-- RECORDED INFORMATION start --

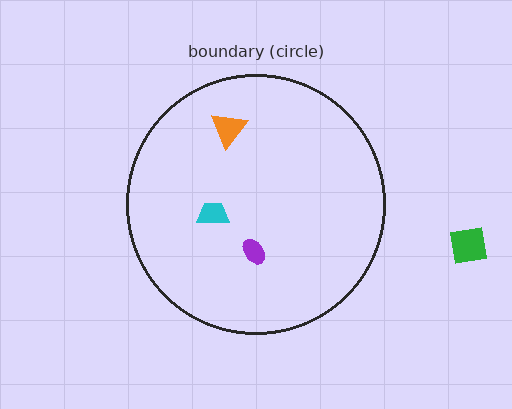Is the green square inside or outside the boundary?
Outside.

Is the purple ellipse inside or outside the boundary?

-- RECORDED INFORMATION end --
-- RECORDED INFORMATION start --

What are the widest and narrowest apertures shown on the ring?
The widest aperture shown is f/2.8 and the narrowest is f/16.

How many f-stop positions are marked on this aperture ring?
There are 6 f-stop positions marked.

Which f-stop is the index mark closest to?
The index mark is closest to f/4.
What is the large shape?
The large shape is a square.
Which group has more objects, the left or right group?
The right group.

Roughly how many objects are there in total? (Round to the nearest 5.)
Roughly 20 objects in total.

-- RECORDED INFORMATION end --

WRITTEN EXERCISE – Nothing but the lines from the one containing "Is the green" through the one containing "Is the purple" should appear in your copy, exactly as written and without pictures.

ANSWER TO THE TASK –
Is the green square inside or outside the boundary?
Outside.

Is the purple ellipse inside or outside the boundary?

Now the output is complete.